Task directions » Retype all material exactly. Pictures stay out of the copy.

-- Start of Listing --

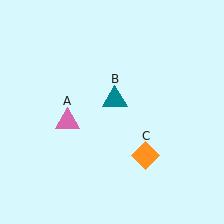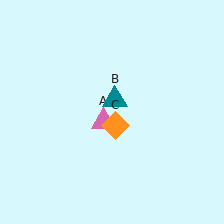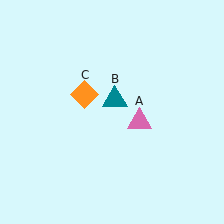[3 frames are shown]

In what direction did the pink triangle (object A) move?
The pink triangle (object A) moved right.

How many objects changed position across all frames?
2 objects changed position: pink triangle (object A), orange diamond (object C).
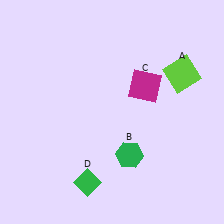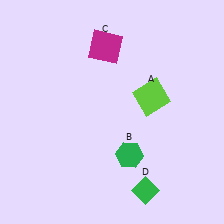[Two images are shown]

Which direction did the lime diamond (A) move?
The lime diamond (A) moved down and to the left.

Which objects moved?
The objects that moved are: the lime diamond (A), the magenta square (C), the green diamond (D).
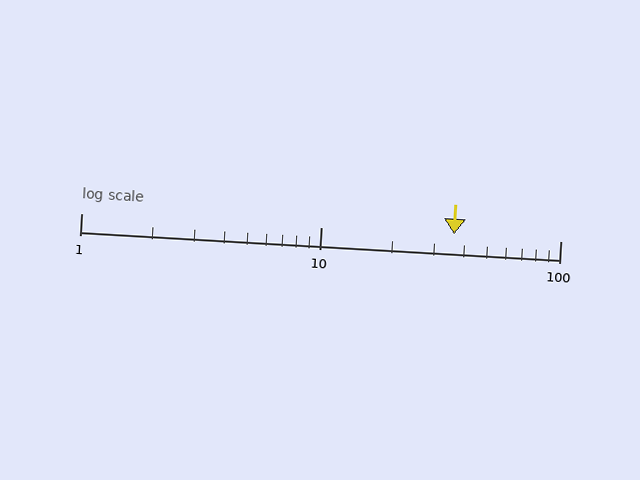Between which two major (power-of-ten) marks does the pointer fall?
The pointer is between 10 and 100.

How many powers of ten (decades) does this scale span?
The scale spans 2 decades, from 1 to 100.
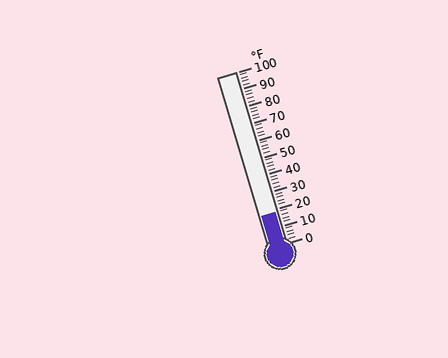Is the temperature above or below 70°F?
The temperature is below 70°F.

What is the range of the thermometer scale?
The thermometer scale ranges from 0°F to 100°F.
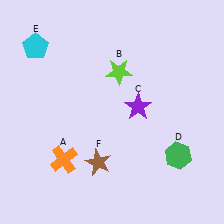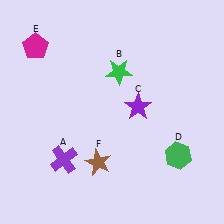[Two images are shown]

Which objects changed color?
A changed from orange to purple. B changed from lime to green. E changed from cyan to magenta.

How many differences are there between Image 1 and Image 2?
There are 3 differences between the two images.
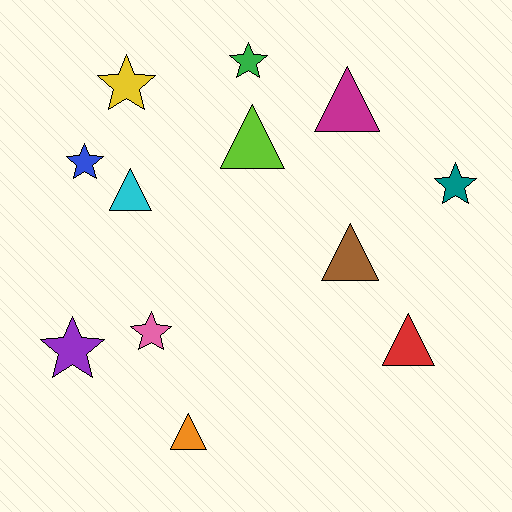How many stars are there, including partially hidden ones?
There are 6 stars.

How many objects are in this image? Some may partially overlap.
There are 12 objects.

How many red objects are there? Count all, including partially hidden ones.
There is 1 red object.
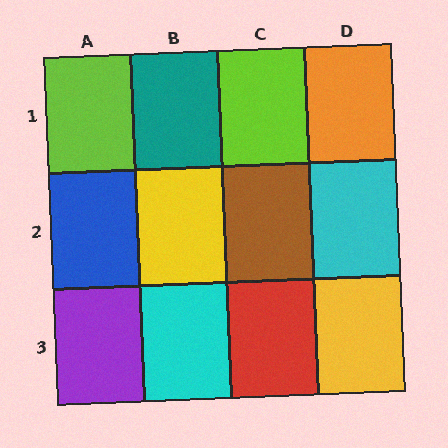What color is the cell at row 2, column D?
Cyan.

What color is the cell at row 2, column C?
Brown.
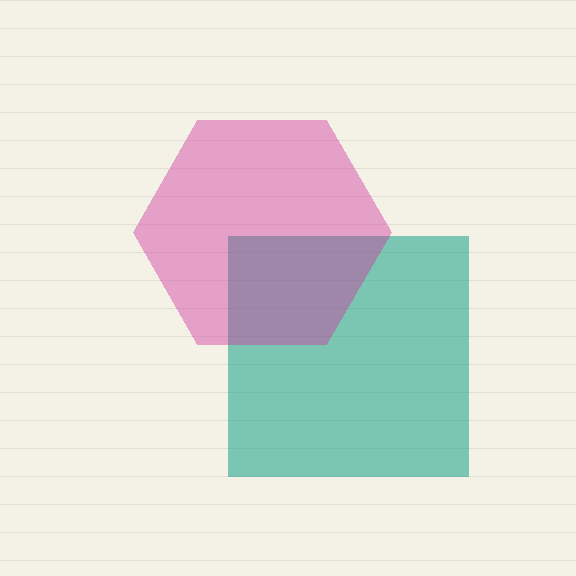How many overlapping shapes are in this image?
There are 2 overlapping shapes in the image.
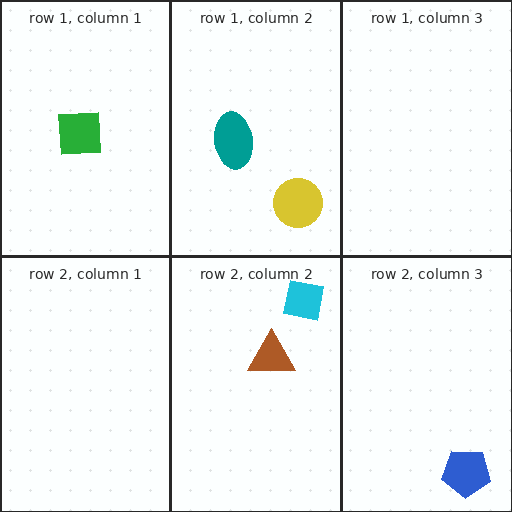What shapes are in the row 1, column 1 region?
The green square.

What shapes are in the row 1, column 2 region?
The teal ellipse, the yellow circle.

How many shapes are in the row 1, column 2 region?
2.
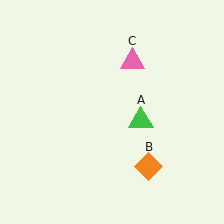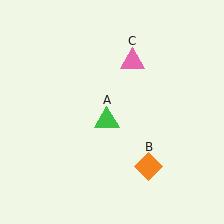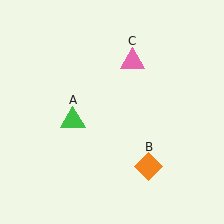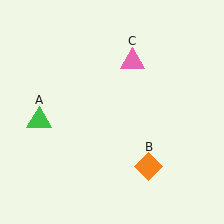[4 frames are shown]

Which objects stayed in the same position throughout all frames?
Orange diamond (object B) and pink triangle (object C) remained stationary.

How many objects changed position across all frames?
1 object changed position: green triangle (object A).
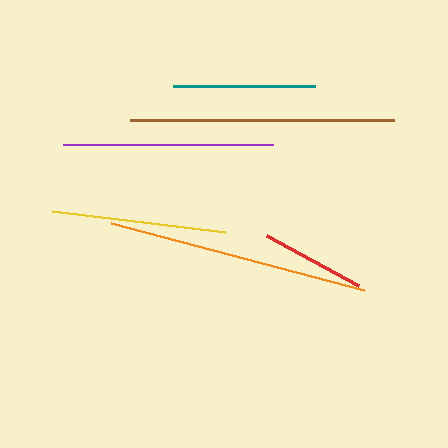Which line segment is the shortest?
The red line is the shortest at approximately 105 pixels.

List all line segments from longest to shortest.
From longest to shortest: brown and orange (about equal), purple, yellow, teal, red.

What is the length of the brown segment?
The brown segment is approximately 264 pixels long.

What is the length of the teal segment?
The teal segment is approximately 142 pixels long.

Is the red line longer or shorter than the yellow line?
The yellow line is longer than the red line.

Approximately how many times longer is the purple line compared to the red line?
The purple line is approximately 2.0 times the length of the red line.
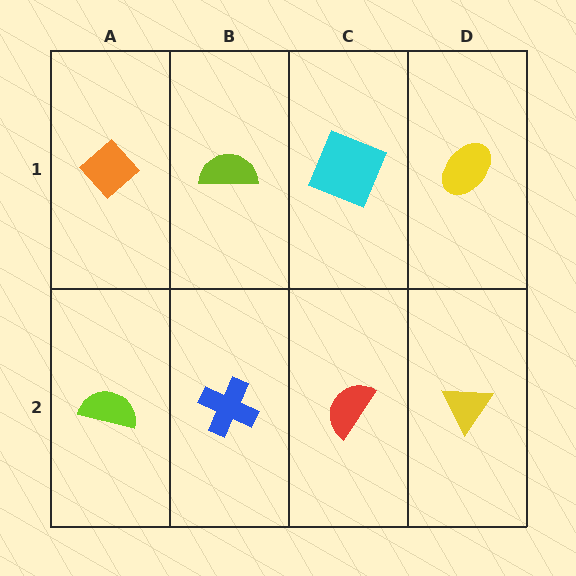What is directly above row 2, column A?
An orange diamond.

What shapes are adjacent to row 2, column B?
A lime semicircle (row 1, column B), a lime semicircle (row 2, column A), a red semicircle (row 2, column C).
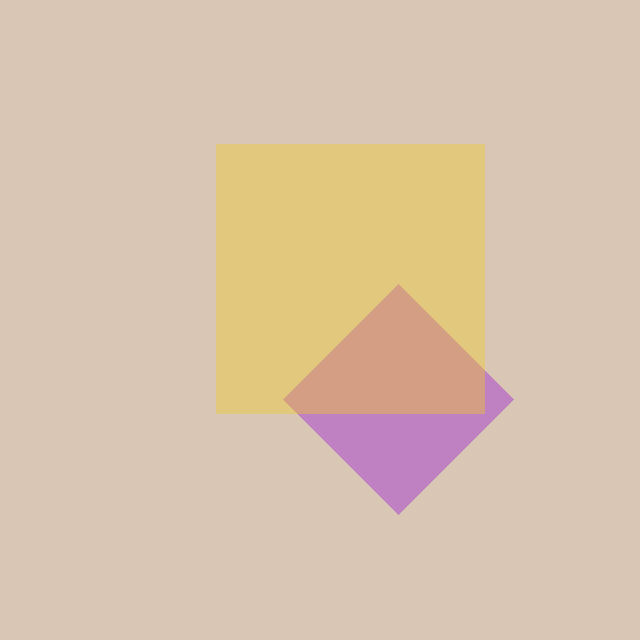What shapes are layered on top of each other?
The layered shapes are: a purple diamond, a yellow square.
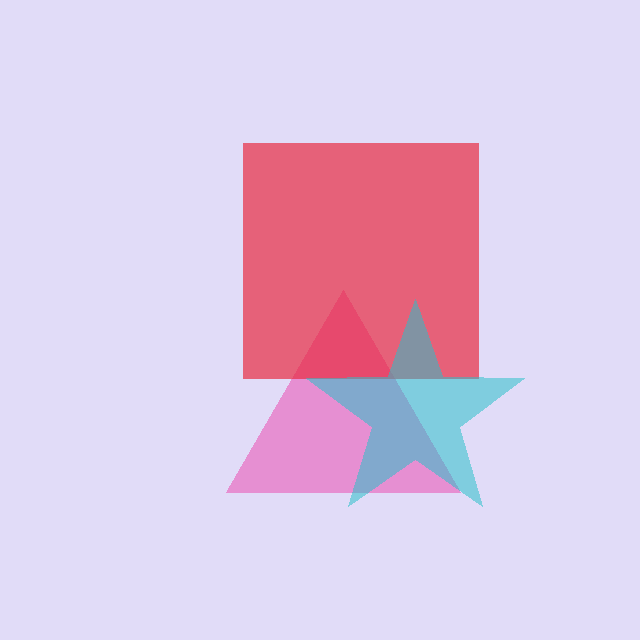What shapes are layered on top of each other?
The layered shapes are: a pink triangle, a red square, a cyan star.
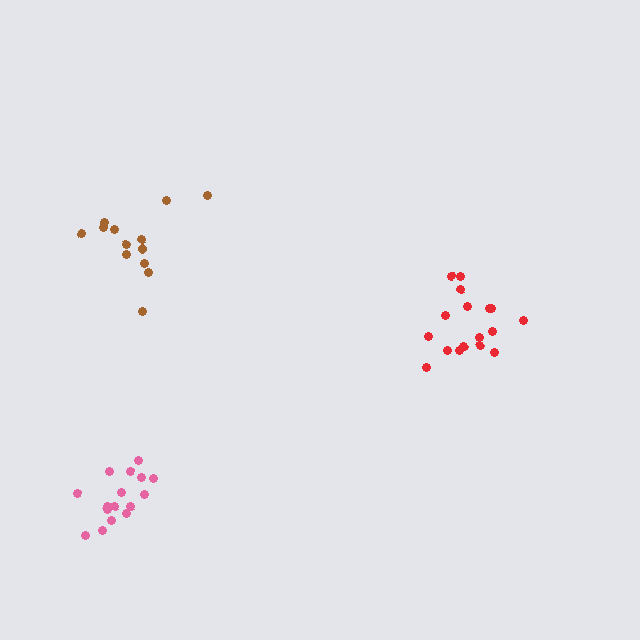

-- End of Listing --

Exercise output »
[3 frames are shown]

In what direction did the pink triangle (object A) move?
The pink triangle (object A) moved right.

How many objects changed position across all frames?
2 objects changed position: pink triangle (object A), orange diamond (object C).
[Two images are shown]

Which direction did the lime diamond (A) move?
The lime diamond (A) moved down and to the left.

Which objects moved?
The objects that moved are: the lime diamond (A), the magenta square (C), the green diamond (D).
Between which two major (power-of-ten) marks does the pointer fall?
The pointer is between 10 and 100.

How many powers of ten (decades) does this scale span?
The scale spans 2 decades, from 1 to 100.
Is the temperature above or below 70°F?
The temperature is below 70°F.

What is the range of the thermometer scale?
The thermometer scale ranges from 0°F to 100°F.
[Two images are shown]

Which objects changed color?
A changed from orange to purple. B changed from lime to green. E changed from cyan to magenta.

How many differences are there between Image 1 and Image 2?
There are 3 differences between the two images.
How many stars are there, including partially hidden ones?
There are 6 stars.

How many objects are in this image? Some may partially overlap.
There are 12 objects.

How many red objects are there? Count all, including partially hidden ones.
There is 1 red object.
What color is the cell at row 2, column D?
Cyan.

What color is the cell at row 2, column C?
Brown.
How many overlapping shapes are in this image?
There are 2 overlapping shapes in the image.
What shapes are in the row 1, column 1 region?
The green square.

What shapes are in the row 1, column 2 region?
The teal ellipse, the yellow circle.

How many shapes are in the row 1, column 2 region?
2.
[4 frames are shown]

Which objects stayed in the same position throughout all frames?
Orange diamond (object B) and pink triangle (object C) remained stationary.

How many objects changed position across all frames?
1 object changed position: green triangle (object A).
Which line segment is the shortest?
The red line is the shortest at approximately 105 pixels.

List all line segments from longest to shortest.
From longest to shortest: brown and orange (about equal), purple, yellow, teal, red.

What is the length of the brown segment?
The brown segment is approximately 264 pixels long.

What is the length of the teal segment?
The teal segment is approximately 142 pixels long.

Is the red line longer or shorter than the yellow line?
The yellow line is longer than the red line.

Approximately how many times longer is the purple line compared to the red line?
The purple line is approximately 2.0 times the length of the red line.
What is directly above row 2, column A?
An orange diamond.

What shapes are adjacent to row 2, column B?
A lime semicircle (row 1, column B), a lime semicircle (row 2, column A), a red semicircle (row 2, column C).
What shapes are layered on top of each other?
The layered shapes are: a purple diamond, a yellow square.
What shapes are layered on top of each other?
The layered shapes are: a pink triangle, a red square, a cyan star.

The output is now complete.